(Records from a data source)
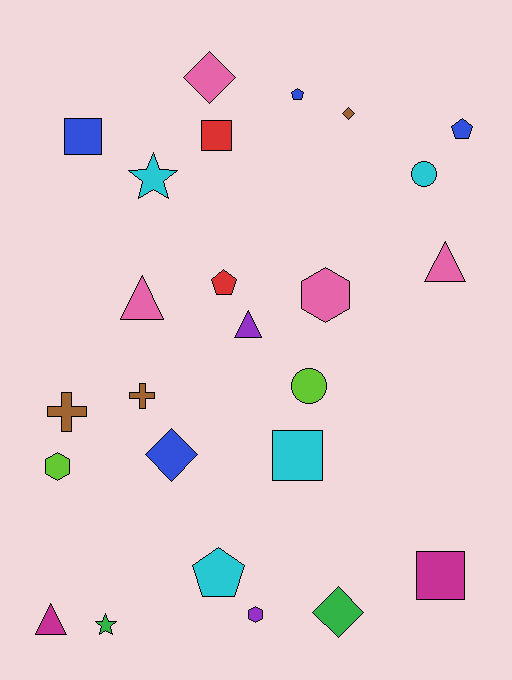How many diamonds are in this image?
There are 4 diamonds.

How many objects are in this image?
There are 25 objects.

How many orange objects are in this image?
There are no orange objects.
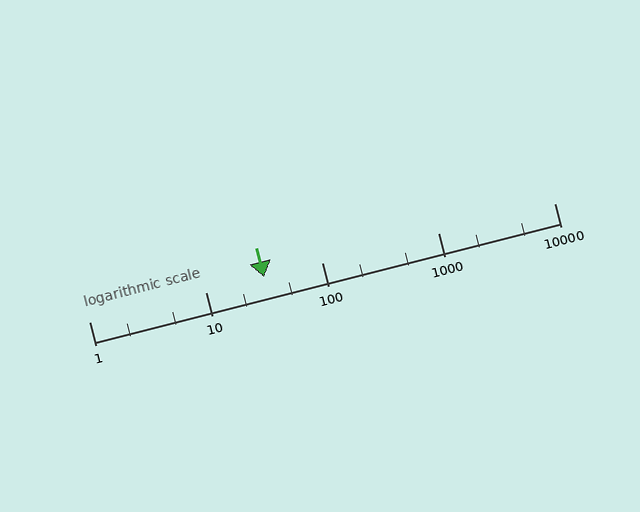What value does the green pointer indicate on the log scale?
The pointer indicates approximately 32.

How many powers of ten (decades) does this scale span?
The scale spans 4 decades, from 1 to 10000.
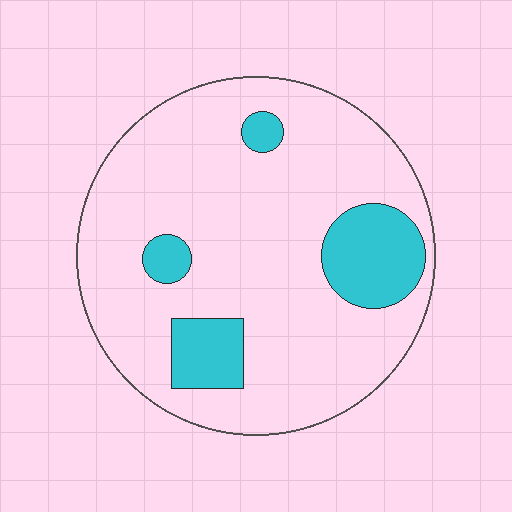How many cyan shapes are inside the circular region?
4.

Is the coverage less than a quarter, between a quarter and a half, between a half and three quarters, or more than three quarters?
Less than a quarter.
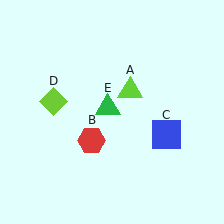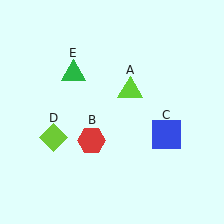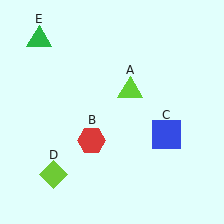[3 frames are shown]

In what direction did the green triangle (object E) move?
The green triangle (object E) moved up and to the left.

==

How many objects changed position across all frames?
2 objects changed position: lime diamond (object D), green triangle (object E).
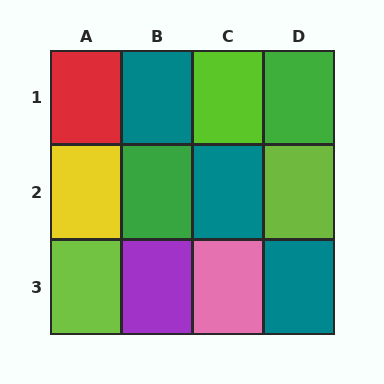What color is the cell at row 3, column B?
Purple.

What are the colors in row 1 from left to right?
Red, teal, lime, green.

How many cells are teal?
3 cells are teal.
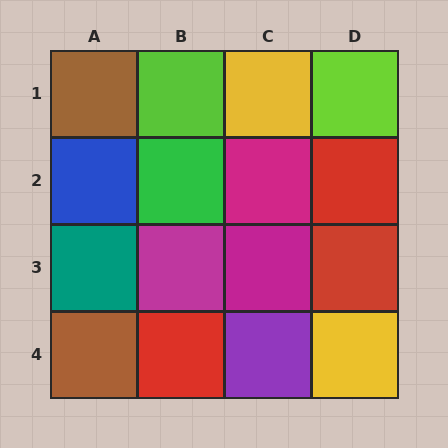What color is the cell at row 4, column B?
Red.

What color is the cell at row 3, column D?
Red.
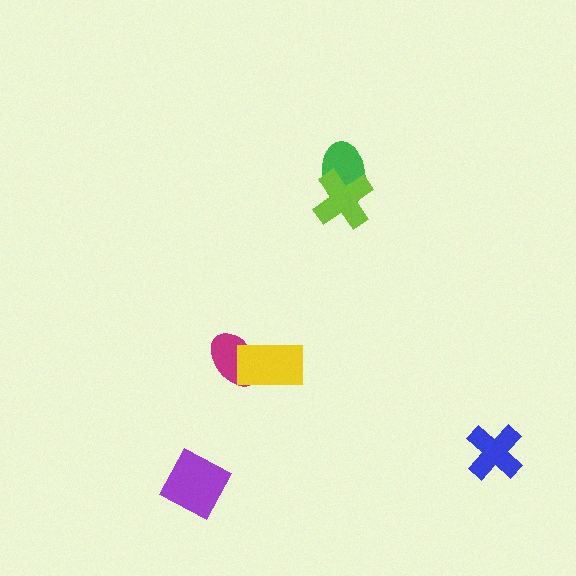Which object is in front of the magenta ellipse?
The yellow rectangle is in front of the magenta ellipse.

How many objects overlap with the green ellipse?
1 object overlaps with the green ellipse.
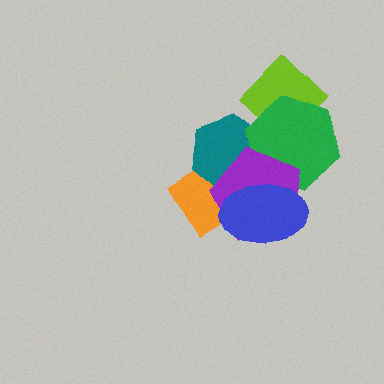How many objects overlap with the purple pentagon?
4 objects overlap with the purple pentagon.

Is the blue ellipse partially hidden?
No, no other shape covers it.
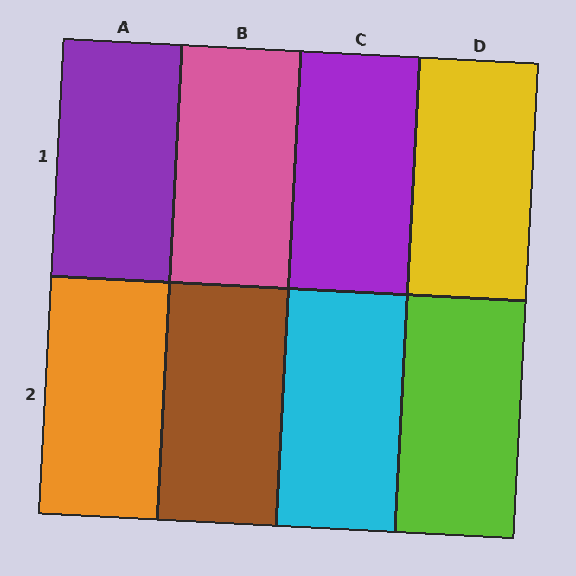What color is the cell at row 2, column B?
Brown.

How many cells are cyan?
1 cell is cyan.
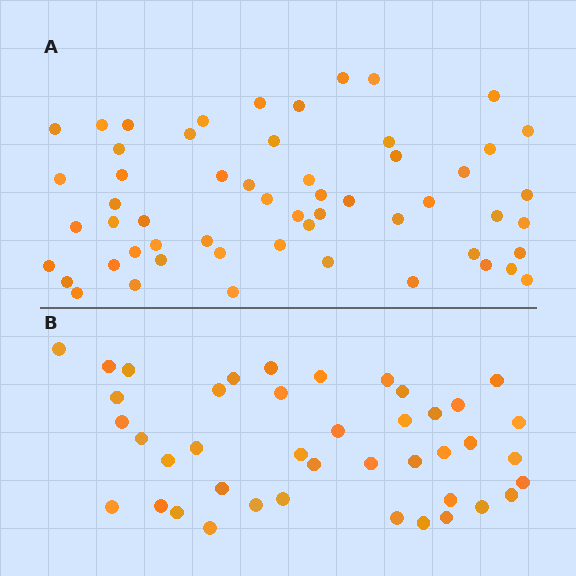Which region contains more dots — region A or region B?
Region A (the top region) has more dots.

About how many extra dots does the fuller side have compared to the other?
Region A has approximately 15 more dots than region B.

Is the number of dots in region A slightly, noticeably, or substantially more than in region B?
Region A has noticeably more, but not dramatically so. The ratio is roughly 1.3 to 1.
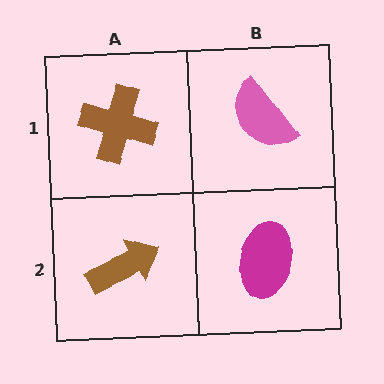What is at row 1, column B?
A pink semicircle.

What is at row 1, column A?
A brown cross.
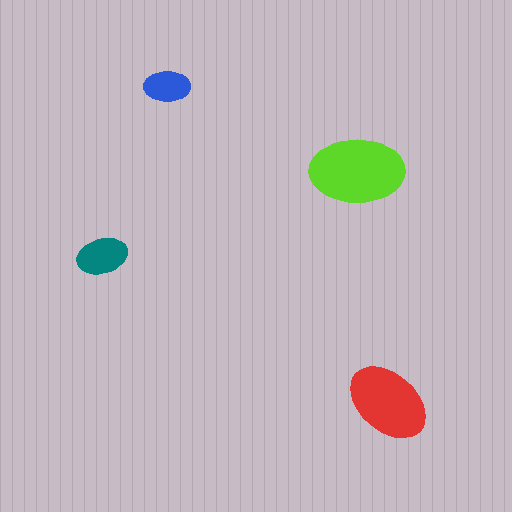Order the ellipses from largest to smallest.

---

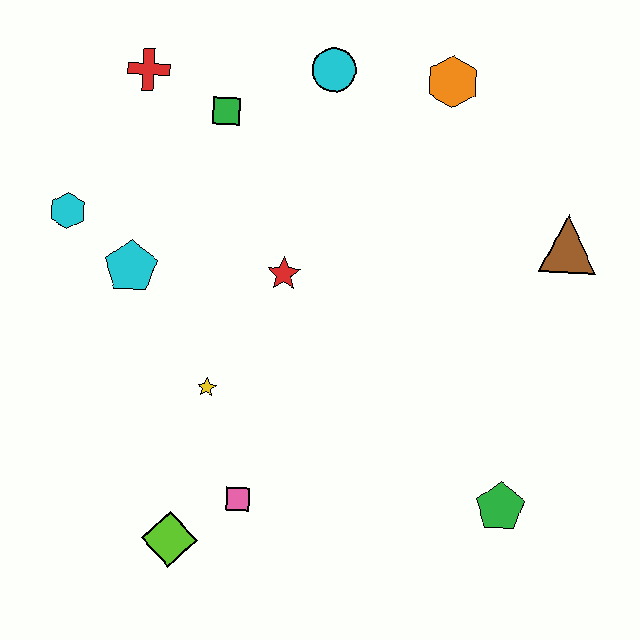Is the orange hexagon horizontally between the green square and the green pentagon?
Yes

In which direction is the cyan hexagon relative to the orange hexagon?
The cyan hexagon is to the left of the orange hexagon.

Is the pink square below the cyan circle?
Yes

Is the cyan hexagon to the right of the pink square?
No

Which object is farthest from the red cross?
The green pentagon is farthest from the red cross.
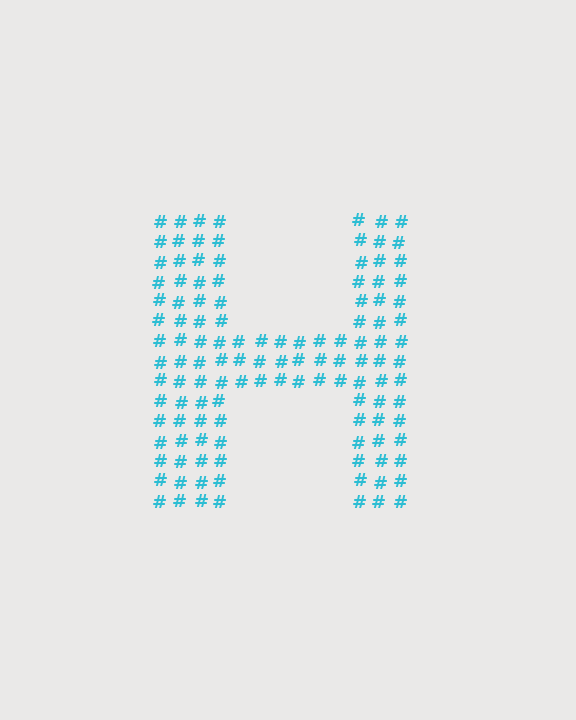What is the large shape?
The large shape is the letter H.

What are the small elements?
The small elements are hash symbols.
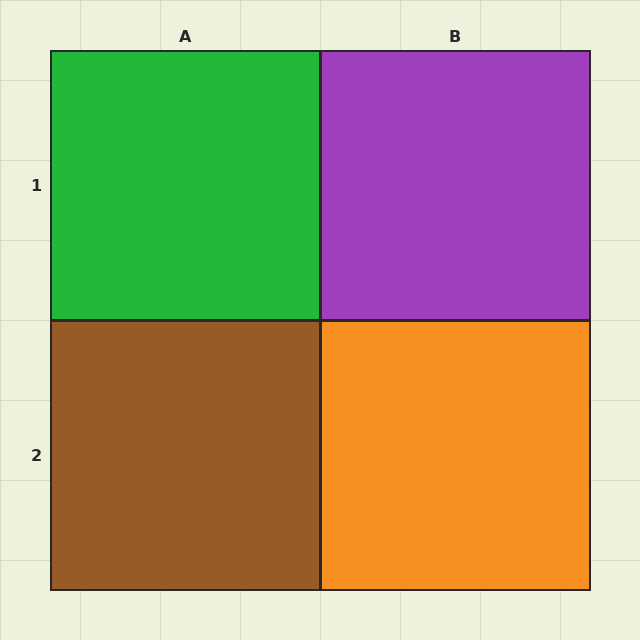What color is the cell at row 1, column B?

→ **TASK INSTRUCTIONS**:
Only one stretch of the entries above is needed: the lines from the one containing "How many objects changed" through the one containing "Order the ellipses from largest to smallest.". Copy it exactly, without the pictures.

→ **WRITTEN SOLUTION**:
How many objects changed position across all frames?
2 objects changed position: lime diamond (object D), green triangle (object E).
What color is the cell at row 3, column B?
Purple.

What are the colors in row 1 from left to right?
Red, teal, lime, green.

How many cells are teal?
3 cells are teal.
What color is the cell at row 4, column B?
Red.

What color is the cell at row 3, column D?
Red.
Which object is in front of the magenta ellipse?
The yellow rectangle is in front of the magenta ellipse.

How many objects overlap with the green ellipse?
1 object overlaps with the green ellipse.
How many objects overlap with the purple pentagon?
4 objects overlap with the purple pentagon.

Is the blue ellipse partially hidden?
No, no other shape covers it.
What color is the cell at row 2, column B?
Brown.

How many cells are cyan?
1 cell is cyan.
Which region contains more dots — region A or region B?
Region A (the top region) has more dots.

About how many extra dots does the fuller side have compared to the other?
Region A has approximately 15 more dots than region B.

Is the number of dots in region A slightly, noticeably, or substantially more than in region B?
Region A has noticeably more, but not dramatically so. The ratio is roughly 1.3 to 1.
What is at row 1, column B?
A pink semicircle.

What is at row 1, column A?
A brown cross.
Order the ellipses from largest to smallest.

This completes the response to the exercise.